PROVIDED ENTRIES:

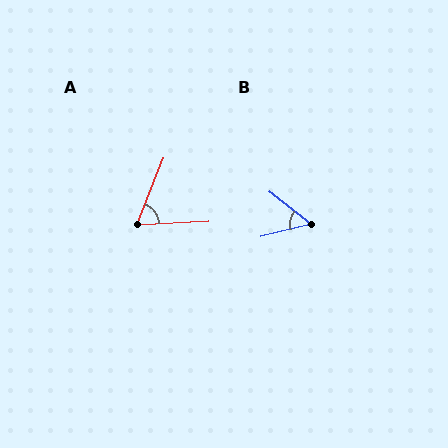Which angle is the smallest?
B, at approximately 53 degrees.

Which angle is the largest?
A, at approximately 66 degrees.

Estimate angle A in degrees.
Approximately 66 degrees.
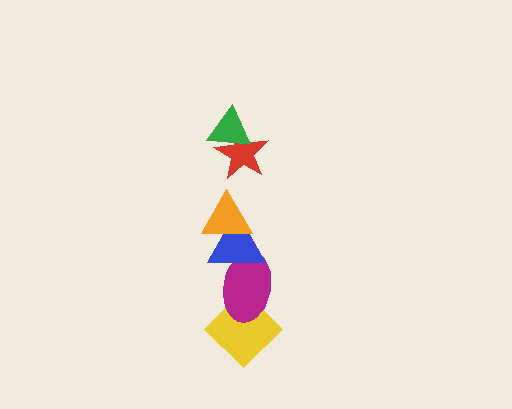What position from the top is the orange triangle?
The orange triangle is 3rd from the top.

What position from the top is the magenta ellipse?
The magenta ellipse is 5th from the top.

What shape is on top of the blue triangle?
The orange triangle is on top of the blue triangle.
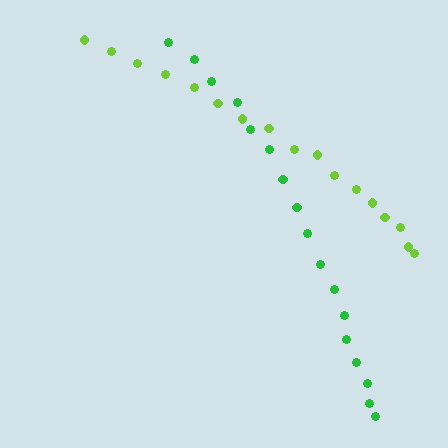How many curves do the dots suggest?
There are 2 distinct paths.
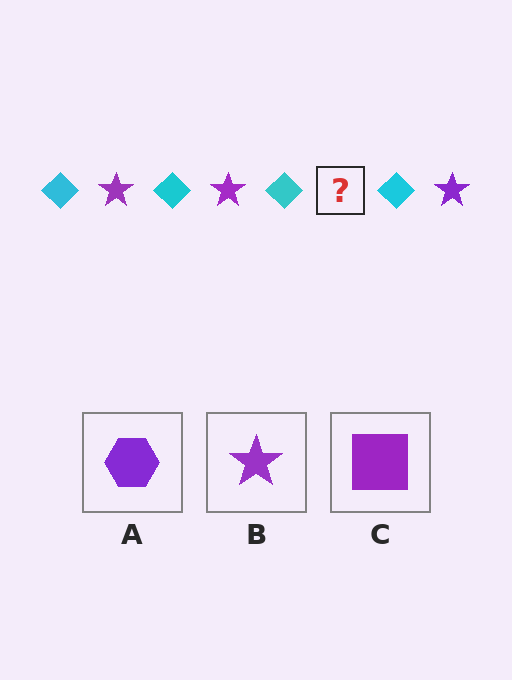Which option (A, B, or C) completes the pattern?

* * *

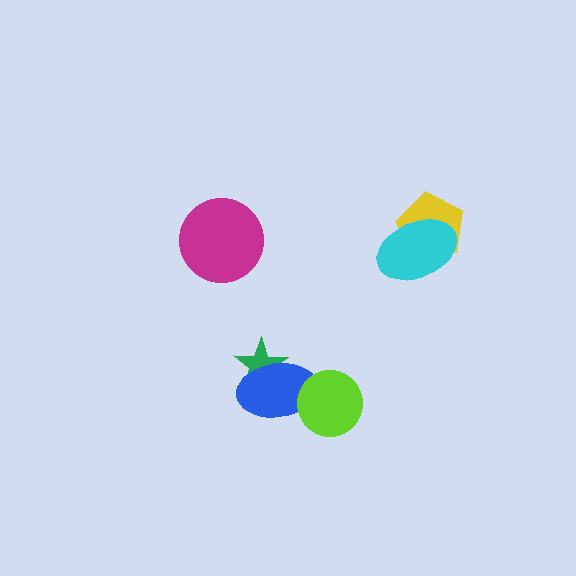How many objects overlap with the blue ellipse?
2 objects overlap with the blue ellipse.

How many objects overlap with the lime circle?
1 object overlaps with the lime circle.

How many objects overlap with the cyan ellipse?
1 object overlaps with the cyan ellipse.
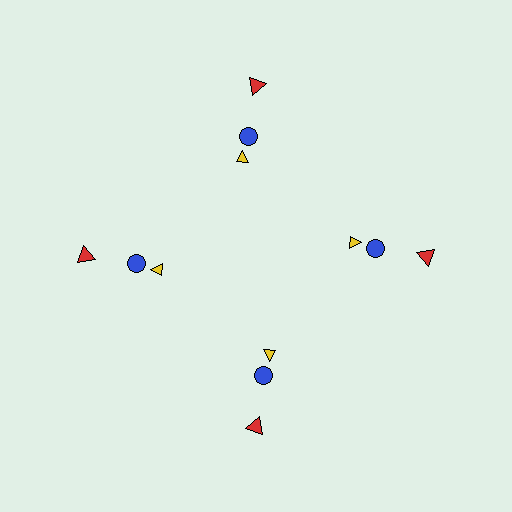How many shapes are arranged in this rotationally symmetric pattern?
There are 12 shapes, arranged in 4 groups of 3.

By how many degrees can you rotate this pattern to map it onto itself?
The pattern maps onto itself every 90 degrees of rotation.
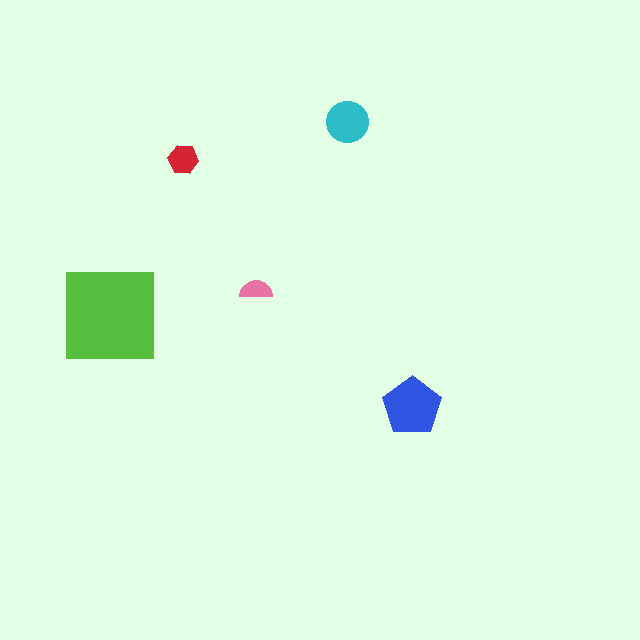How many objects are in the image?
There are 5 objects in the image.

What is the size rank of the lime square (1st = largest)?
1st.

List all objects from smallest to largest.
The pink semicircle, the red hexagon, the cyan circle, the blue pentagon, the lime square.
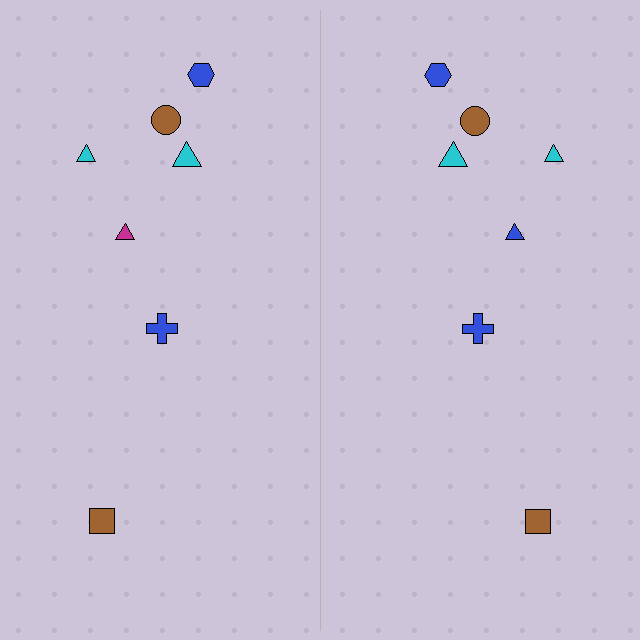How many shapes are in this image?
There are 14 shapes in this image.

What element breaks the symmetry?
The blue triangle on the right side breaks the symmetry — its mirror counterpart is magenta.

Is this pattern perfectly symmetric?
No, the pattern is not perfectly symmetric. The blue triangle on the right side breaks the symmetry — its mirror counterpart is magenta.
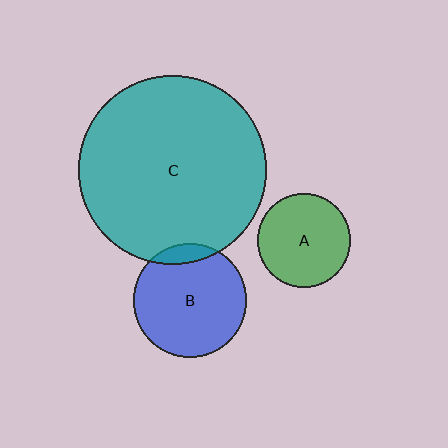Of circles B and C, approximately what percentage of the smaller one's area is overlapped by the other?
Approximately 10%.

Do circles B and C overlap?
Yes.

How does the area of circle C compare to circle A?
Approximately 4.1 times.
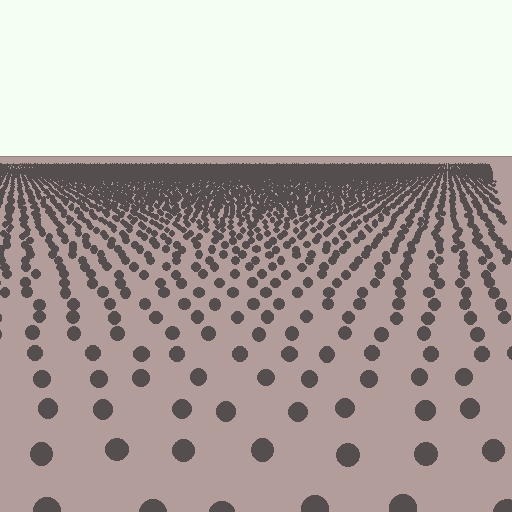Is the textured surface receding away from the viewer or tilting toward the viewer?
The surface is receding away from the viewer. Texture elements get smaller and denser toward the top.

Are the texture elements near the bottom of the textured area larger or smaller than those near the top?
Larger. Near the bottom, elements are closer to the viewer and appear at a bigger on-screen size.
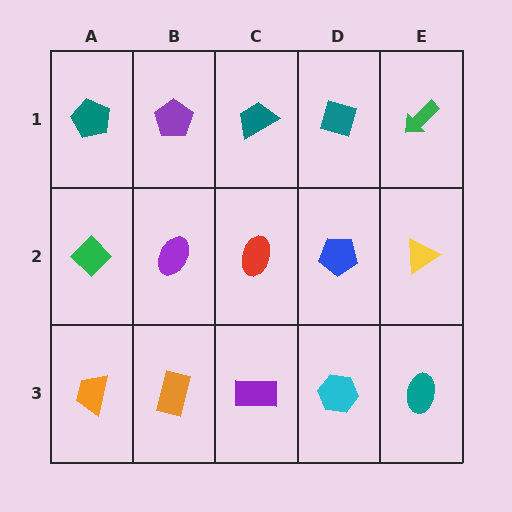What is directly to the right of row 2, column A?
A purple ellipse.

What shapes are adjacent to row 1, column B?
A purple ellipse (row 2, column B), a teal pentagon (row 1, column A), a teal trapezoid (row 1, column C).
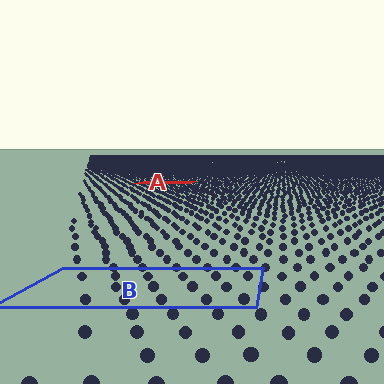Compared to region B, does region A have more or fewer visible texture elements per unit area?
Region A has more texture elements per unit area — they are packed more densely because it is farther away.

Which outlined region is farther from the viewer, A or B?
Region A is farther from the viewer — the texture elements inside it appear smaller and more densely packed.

...

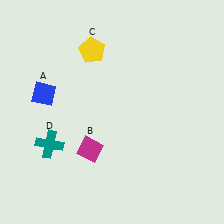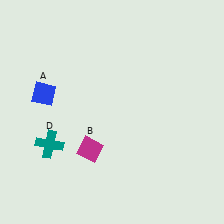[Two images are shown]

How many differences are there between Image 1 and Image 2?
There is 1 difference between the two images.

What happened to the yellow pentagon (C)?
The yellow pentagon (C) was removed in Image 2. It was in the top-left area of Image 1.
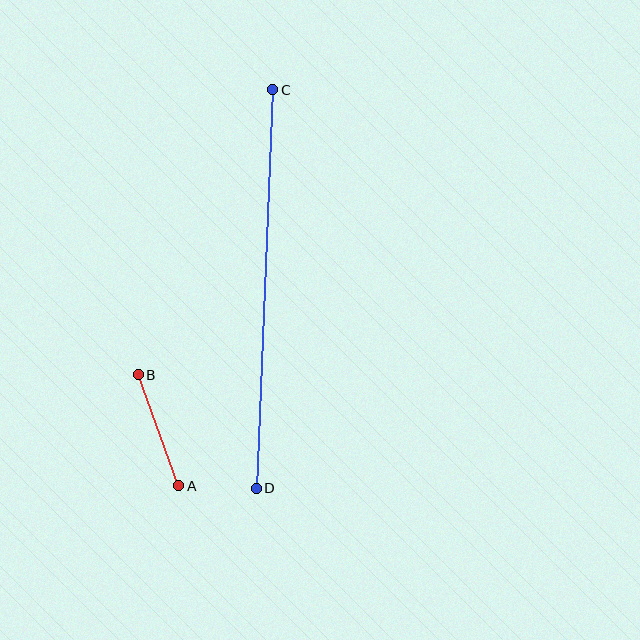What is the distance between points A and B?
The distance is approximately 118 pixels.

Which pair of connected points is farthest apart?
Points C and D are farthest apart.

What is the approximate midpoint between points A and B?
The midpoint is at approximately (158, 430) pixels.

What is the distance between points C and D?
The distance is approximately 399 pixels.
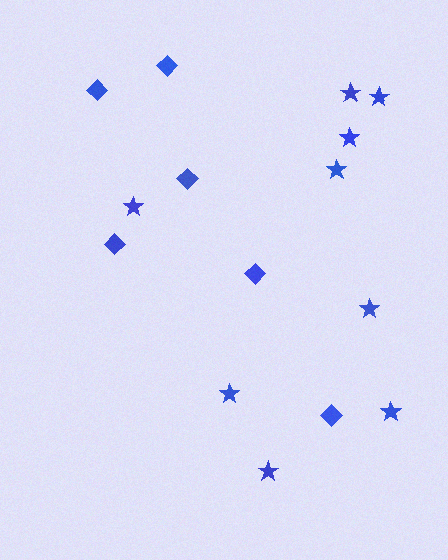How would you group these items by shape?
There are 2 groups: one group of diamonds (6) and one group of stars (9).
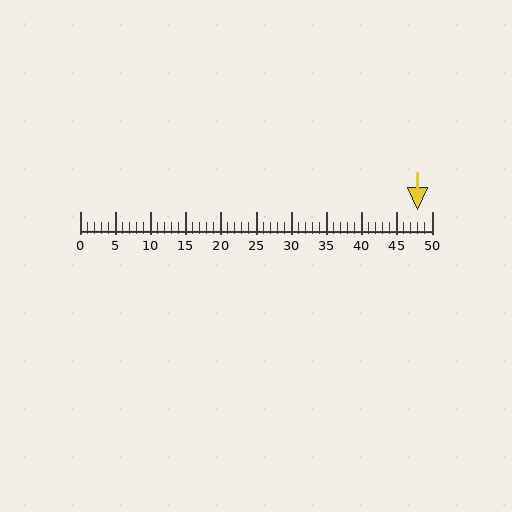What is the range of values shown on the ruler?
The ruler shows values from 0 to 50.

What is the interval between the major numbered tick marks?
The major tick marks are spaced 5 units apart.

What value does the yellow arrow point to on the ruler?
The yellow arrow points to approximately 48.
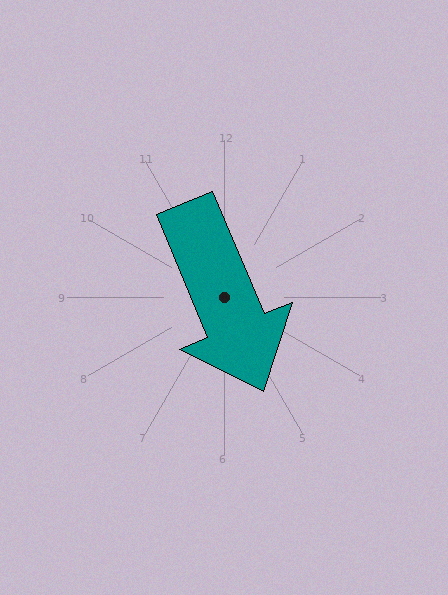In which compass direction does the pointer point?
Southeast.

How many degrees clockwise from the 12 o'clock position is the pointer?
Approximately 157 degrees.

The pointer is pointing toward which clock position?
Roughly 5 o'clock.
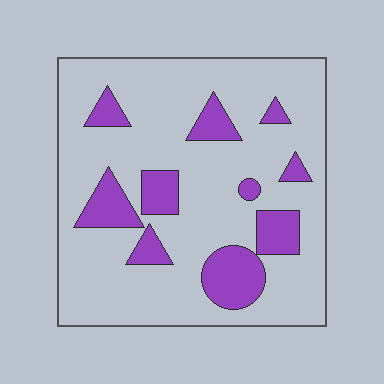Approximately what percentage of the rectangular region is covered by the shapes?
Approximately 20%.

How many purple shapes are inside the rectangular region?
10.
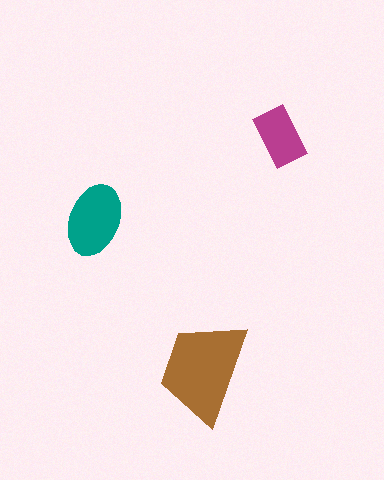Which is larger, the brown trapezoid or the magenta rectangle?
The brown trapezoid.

WHAT THIS TASK INVOLVES: Extract exactly the lines running from the line containing "How many curves do the dots suggest?" to the line containing "Which option (A, B, or", with both end lines included and all pictures left out.

RESPONSE TO THE TASK:
How many curves do the dots suggest?
There are 2 distinct paths.
Which option (A, B, or C) completes the pattern?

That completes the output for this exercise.